To be done:
Quote every line as written. Omit pictures.

Records supplied:

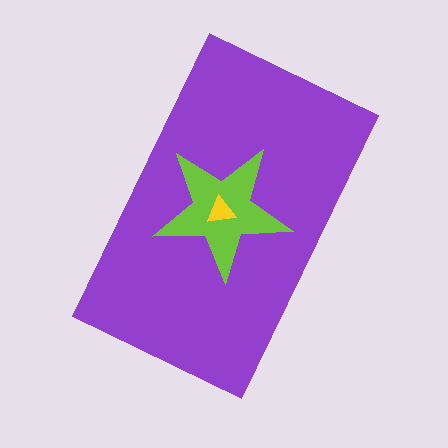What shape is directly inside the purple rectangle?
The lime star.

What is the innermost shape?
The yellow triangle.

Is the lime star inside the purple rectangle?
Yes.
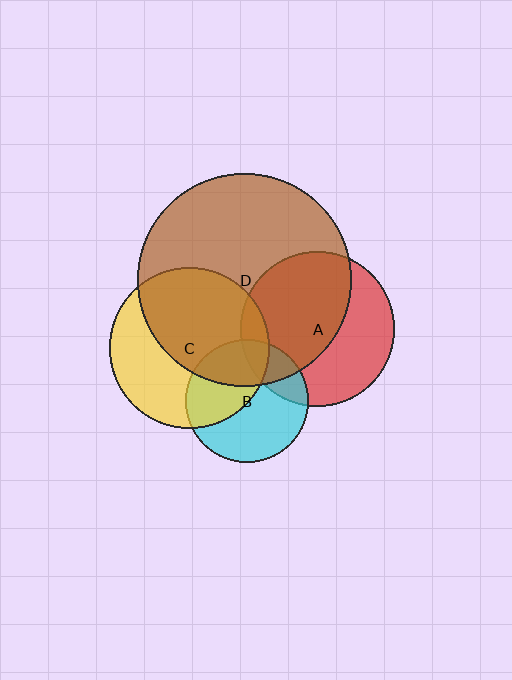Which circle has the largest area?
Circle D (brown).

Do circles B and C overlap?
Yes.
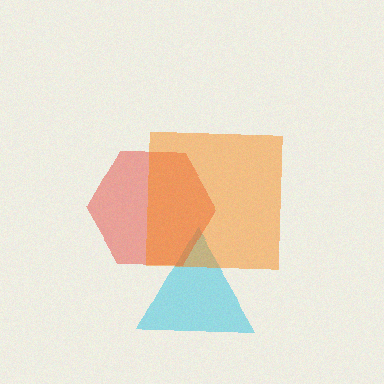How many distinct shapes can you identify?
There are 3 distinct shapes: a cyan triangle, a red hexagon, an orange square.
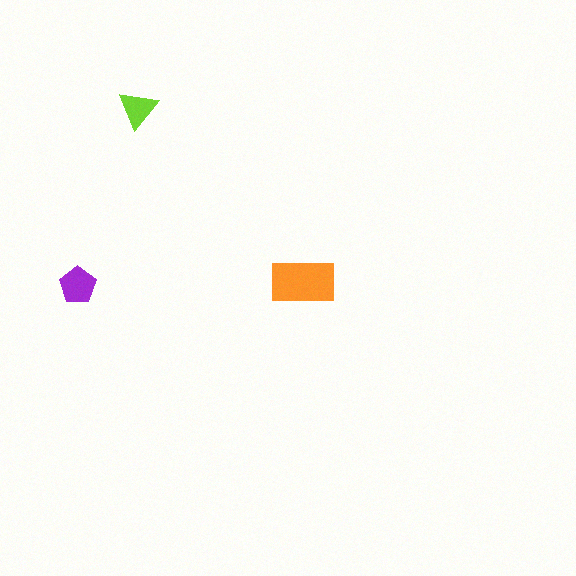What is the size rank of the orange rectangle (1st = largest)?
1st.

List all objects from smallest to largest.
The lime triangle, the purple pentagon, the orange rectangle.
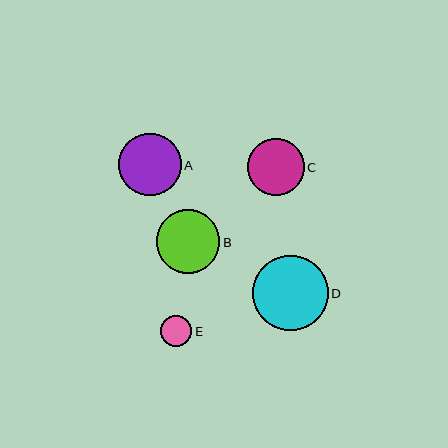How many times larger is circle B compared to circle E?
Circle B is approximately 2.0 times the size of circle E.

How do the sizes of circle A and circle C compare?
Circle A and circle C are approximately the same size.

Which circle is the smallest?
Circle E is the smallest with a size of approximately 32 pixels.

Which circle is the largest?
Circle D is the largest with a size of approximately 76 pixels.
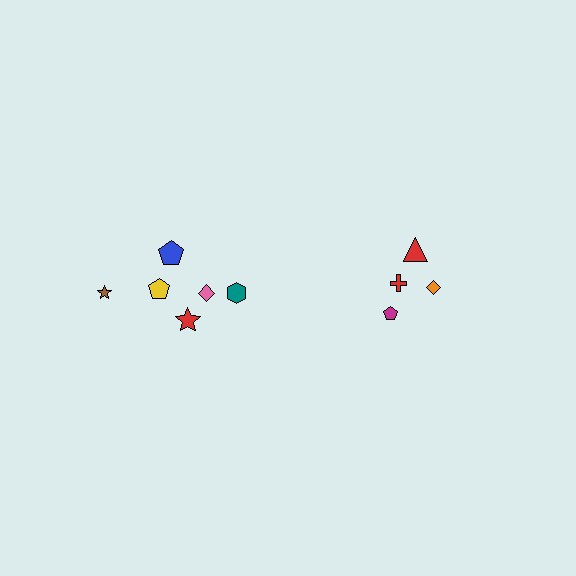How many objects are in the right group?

Result of the exercise:
What shape is directly inside the purple rectangle?
The lime star.

What is the innermost shape?
The yellow triangle.

Is the lime star inside the purple rectangle?
Yes.
Which circle has the largest area?
Circle D (brown).

Do circles B and C overlap?
Yes.
How many distinct shapes can you identify?
There are 3 distinct shapes: a cyan triangle, a red hexagon, an orange square.
What is the size rank of the orange rectangle (1st = largest)?
1st.

List all objects from smallest to largest.
The lime triangle, the purple pentagon, the orange rectangle.
How many times larger is circle B compared to circle E?
Circle B is approximately 2.0 times the size of circle E.

How do the sizes of circle A and circle C compare?
Circle A and circle C are approximately the same size.

Which circle is the smallest?
Circle E is the smallest with a size of approximately 32 pixels.

Which circle is the largest?
Circle D is the largest with a size of approximately 76 pixels.
How many objects are in the right group?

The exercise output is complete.